» The input
━━━━━━━━━━

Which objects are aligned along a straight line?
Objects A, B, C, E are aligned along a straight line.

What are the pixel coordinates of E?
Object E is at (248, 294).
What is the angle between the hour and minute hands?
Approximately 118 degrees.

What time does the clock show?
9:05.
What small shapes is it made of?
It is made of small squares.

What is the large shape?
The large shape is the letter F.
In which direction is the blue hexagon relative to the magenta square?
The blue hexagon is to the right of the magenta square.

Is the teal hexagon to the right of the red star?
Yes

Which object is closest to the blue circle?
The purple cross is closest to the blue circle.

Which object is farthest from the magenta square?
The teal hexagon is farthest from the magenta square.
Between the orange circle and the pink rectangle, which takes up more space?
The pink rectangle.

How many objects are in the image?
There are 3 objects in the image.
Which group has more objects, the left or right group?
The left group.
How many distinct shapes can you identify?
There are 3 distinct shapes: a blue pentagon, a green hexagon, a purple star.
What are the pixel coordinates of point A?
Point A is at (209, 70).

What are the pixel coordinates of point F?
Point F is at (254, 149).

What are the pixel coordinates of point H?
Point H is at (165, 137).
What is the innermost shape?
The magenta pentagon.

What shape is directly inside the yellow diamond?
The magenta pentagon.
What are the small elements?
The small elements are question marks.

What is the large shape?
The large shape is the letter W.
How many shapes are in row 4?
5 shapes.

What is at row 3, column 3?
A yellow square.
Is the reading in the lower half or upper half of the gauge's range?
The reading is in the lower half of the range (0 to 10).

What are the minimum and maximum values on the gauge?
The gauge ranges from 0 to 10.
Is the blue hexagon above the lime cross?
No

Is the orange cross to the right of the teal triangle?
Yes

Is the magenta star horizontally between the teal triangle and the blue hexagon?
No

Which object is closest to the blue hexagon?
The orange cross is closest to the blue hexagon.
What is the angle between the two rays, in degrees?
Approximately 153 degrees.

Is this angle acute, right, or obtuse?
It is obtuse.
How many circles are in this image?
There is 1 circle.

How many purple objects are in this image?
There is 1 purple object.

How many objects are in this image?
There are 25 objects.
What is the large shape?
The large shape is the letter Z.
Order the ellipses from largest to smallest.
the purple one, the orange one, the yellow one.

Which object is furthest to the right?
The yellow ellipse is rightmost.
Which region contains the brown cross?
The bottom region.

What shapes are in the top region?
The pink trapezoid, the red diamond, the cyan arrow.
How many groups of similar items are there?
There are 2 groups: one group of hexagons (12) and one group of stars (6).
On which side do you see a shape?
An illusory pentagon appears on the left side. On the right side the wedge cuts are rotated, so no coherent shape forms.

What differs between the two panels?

━━━━━━━━━━

» Objective
Please copy out each record, character for character.

» Result of the exercise
Which objects are aligned along a straight line?
Objects A, B, C, E are aligned along a straight line.

What are the pixel coordinates of E?
Object E is at (248, 294).
What is the angle between the hour and minute hands?
Approximately 118 degrees.

What time does the clock show?
9:05.
What small shapes is it made of?
It is made of small squares.

What is the large shape?
The large shape is the letter F.
In which direction is the blue hexagon relative to the magenta square?
The blue hexagon is to the right of the magenta square.

Is the teal hexagon to the right of the red star?
Yes

Which object is closest to the blue circle?
The purple cross is closest to the blue circle.

Which object is farthest from the magenta square?
The teal hexagon is farthest from the magenta square.
Between the orange circle and the pink rectangle, which takes up more space?
The pink rectangle.

How many objects are in the image?
There are 3 objects in the image.
Which group has more objects, the left or right group?
The left group.
How many distinct shapes can you identify?
There are 3 distinct shapes: a blue pentagon, a green hexagon, a purple star.
What are the pixel coordinates of point A?
Point A is at (209, 70).

What are the pixel coordinates of point F?
Point F is at (254, 149).

What are the pixel coordinates of point H?
Point H is at (165, 137).
What is the innermost shape?
The magenta pentagon.

What shape is directly inside the yellow diamond?
The magenta pentagon.
What are the small elements?
The small elements are question marks.

What is the large shape?
The large shape is the letter W.
How many shapes are in row 4?
5 shapes.

What is at row 3, column 3?
A yellow square.
Is the reading in the lower half or upper half of the gauge's range?
The reading is in the lower half of the range (0 to 10).

What are the minimum and maximum values on the gauge?
The gauge ranges from 0 to 10.
Is the blue hexagon above the lime cross?
No

Is the orange cross to the right of the teal triangle?
Yes

Is the magenta star horizontally between the teal triangle and the blue hexagon?
No

Which object is closest to the blue hexagon?
The orange cross is closest to the blue hexagon.
What is the angle between the two rays, in degrees?
Approximately 153 degrees.

Is this angle acute, right, or obtuse?
It is obtuse.
How many circles are in this image?
There is 1 circle.

How many purple objects are in this image?
There is 1 purple object.

How many objects are in this image?
There are 25 objects.
What is the large shape?
The large shape is the letter Z.
Order the ellipses from largest to smallest.
the purple one, the orange one, the yellow one.

Which object is furthest to the right?
The yellow ellipse is rightmost.
Which region contains the brown cross?
The bottom region.

What shapes are in the top region?
The pink trapezoid, the red diamond, the cyan arrow.
How many groups of similar items are there?
There are 2 groups: one group of hexagons (12) and one group of stars (6).
On which side do you see a shape?
An illusory pentagon appears on the left side. On the right side the wedge cuts are rotated, so no coherent shape forms.

What differs between the two panels?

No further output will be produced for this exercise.